··· RECORD EXTRACTS ···

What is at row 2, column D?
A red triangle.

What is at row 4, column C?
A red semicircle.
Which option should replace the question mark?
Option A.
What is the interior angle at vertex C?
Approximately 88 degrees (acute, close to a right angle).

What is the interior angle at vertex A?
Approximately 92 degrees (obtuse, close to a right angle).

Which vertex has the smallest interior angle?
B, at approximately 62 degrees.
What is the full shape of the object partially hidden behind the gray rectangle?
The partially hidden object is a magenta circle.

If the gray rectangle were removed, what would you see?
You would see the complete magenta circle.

···

> BRIEF
Copy exactly, word for word, the line with "What is the full" through the final line of the listing.

> PROBLEM SOLUTION
What is the full shape of the object partially hidden behind the gray rectangle?
The partially hidden object is a magenta circle.

If the gray rectangle were removed, what would you see?
You would see the complete magenta circle.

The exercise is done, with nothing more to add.